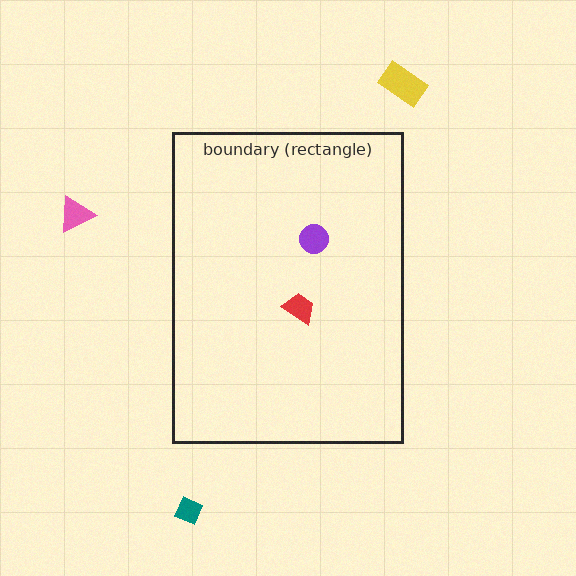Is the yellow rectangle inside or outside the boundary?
Outside.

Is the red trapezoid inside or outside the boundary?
Inside.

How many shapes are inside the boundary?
****
▶ **Work to do**
Leave the pictures out and reproduce all of the records exactly.

▶ **Answer to this exercise**
Is the yellow rectangle inside or outside the boundary?
Outside.

Is the red trapezoid inside or outside the boundary?
Inside.

How many shapes are inside the boundary?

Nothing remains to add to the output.